■ Directions ■
Scan the records for the word "shown". Copy each line that includes it.

-- START OF Task inputs --

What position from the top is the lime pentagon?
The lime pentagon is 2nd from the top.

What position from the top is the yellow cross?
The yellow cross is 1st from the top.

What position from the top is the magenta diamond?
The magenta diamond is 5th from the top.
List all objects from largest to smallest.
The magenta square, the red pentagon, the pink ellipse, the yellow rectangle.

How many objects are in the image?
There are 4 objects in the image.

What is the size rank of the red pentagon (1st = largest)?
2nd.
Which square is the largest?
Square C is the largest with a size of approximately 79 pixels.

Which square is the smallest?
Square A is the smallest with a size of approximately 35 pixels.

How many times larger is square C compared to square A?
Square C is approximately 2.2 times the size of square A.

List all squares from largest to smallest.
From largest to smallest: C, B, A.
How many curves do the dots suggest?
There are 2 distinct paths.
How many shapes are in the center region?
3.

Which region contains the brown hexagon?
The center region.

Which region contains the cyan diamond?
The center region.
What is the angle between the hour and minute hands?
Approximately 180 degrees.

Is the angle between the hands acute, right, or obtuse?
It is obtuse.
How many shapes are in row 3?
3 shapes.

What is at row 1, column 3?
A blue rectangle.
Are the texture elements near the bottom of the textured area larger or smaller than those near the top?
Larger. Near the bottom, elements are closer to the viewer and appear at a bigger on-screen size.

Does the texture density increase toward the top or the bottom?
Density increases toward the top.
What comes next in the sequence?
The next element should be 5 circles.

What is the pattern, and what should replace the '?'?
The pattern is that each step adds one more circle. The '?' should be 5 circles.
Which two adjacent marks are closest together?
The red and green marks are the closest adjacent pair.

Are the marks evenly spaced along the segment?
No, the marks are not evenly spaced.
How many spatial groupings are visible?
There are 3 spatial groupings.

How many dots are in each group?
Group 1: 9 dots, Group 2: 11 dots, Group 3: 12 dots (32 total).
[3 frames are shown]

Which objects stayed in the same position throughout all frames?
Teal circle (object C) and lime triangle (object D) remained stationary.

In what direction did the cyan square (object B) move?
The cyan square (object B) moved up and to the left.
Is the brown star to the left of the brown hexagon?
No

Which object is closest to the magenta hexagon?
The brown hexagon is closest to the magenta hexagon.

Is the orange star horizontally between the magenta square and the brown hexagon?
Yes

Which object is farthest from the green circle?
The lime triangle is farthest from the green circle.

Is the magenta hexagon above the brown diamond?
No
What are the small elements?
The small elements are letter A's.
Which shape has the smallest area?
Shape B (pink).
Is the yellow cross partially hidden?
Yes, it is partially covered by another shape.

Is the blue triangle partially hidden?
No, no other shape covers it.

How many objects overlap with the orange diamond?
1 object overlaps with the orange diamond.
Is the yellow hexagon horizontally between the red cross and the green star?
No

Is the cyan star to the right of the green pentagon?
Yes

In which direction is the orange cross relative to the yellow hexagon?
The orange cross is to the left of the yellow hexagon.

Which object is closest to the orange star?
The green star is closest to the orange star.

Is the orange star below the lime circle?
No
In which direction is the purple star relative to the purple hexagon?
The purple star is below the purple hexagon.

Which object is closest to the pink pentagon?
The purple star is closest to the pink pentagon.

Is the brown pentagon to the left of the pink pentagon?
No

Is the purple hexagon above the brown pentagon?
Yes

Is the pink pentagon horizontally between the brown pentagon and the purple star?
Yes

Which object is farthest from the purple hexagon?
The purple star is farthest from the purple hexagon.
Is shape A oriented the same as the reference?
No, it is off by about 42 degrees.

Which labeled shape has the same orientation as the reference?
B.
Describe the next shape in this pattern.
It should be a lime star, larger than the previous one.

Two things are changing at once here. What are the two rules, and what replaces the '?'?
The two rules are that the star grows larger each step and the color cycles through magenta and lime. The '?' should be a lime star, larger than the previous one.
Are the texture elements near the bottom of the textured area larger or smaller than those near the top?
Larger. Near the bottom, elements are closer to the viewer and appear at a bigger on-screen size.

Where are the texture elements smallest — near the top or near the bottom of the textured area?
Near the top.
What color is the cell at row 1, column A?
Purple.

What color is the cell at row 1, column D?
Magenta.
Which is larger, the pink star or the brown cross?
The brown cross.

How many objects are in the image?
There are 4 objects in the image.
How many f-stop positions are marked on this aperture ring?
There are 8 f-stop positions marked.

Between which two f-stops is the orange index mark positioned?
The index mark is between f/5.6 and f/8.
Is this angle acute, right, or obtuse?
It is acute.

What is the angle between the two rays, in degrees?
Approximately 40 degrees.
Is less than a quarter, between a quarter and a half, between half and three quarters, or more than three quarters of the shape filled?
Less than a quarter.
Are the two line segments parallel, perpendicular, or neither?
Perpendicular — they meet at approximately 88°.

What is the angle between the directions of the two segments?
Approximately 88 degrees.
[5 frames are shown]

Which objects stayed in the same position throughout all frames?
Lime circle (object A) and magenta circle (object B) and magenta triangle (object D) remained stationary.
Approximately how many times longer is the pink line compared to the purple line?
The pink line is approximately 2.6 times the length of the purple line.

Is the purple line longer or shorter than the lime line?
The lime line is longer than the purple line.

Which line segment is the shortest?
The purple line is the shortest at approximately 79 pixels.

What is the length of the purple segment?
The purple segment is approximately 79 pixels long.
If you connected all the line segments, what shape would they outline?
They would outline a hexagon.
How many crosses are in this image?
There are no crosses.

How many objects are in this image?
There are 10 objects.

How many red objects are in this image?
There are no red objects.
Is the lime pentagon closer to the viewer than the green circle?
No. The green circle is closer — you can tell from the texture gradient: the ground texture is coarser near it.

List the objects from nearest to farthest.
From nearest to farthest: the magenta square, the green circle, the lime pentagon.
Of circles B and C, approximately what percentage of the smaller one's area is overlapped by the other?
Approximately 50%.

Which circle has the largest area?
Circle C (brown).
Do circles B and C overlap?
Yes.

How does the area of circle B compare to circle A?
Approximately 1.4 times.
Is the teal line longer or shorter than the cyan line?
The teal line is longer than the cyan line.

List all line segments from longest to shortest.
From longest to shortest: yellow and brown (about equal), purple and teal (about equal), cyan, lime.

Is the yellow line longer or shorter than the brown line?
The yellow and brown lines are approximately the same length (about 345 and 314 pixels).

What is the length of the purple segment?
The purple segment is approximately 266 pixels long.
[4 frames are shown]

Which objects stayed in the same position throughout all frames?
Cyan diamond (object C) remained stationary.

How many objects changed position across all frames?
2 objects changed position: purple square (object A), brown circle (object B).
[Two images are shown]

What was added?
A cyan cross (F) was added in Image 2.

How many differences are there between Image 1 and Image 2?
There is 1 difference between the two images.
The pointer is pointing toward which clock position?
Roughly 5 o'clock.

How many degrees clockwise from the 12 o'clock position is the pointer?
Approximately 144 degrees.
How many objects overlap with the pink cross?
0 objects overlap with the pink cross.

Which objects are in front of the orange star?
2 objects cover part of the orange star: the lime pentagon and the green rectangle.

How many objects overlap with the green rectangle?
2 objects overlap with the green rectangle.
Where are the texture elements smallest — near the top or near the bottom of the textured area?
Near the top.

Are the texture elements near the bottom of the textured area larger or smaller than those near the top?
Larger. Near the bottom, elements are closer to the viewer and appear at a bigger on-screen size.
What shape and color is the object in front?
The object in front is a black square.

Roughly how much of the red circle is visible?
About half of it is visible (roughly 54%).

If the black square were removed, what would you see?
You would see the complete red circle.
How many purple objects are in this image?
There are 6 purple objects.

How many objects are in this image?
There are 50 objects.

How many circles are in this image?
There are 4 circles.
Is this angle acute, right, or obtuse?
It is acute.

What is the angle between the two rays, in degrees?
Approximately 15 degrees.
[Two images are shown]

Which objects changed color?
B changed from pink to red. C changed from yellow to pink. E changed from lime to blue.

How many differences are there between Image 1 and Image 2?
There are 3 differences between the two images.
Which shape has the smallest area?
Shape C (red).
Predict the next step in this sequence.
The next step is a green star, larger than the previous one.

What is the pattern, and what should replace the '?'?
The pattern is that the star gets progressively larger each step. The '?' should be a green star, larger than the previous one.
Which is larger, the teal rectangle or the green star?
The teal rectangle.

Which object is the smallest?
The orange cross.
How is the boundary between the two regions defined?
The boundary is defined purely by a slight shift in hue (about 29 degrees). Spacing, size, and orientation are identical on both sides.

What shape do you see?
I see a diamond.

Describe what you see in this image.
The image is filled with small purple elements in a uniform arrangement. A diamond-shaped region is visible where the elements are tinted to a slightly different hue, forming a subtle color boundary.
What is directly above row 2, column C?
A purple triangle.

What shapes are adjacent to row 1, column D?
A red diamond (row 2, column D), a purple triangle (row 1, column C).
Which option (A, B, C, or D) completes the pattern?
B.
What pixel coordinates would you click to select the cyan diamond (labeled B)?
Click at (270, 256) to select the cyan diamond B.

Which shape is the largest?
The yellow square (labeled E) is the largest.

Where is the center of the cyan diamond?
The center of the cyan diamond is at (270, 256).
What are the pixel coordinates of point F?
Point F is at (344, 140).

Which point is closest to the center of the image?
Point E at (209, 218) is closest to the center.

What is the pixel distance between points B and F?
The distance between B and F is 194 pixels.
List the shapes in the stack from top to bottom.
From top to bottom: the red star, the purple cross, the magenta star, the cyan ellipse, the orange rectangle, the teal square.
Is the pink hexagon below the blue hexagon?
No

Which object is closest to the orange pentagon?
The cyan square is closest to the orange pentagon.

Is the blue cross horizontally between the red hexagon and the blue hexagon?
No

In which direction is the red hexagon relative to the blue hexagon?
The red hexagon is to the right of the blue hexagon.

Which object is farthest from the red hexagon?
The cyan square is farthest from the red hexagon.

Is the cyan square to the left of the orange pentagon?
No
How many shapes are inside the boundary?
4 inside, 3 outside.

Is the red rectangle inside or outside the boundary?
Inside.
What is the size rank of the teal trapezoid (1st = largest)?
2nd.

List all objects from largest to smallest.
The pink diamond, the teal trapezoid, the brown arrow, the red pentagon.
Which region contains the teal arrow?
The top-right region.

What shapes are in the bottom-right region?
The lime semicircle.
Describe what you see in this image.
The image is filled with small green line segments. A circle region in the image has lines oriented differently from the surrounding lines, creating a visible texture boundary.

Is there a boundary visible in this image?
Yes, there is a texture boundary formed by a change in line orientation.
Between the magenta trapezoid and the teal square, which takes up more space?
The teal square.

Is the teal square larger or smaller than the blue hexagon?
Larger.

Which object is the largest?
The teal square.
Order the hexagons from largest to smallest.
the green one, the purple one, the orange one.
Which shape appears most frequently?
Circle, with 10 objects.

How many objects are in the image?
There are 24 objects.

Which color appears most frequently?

-- END OF Task inputs --

■ Expected answer ■
[3 frames are shown]
[5 frames are shown]
[4 frames are shown]
[Two images are shown]
[Two images are shown]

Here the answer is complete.